Repeat the lines from the one containing "How many pentagons are in this image?" through the last line of the data, exactly, pictures omitted.

[Recorded data]
------

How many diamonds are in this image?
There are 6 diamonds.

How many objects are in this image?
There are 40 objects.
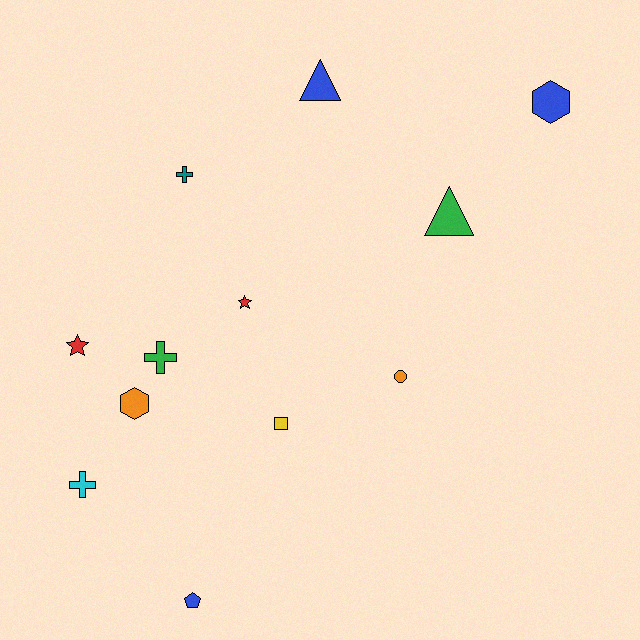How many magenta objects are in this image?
There are no magenta objects.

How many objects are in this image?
There are 12 objects.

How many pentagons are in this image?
There is 1 pentagon.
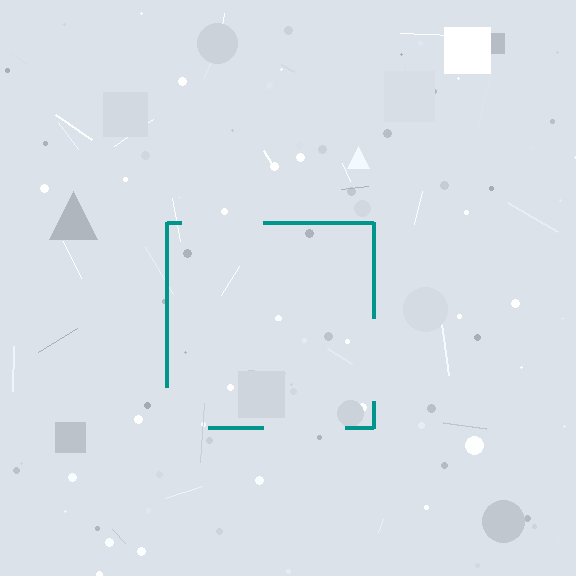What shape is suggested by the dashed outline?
The dashed outline suggests a square.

------

• CORRECT RESPONSE:
How many pentagons are in this image?
There is 1 pentagon.
What shape is suggested by the dashed outline?
The dashed outline suggests a square.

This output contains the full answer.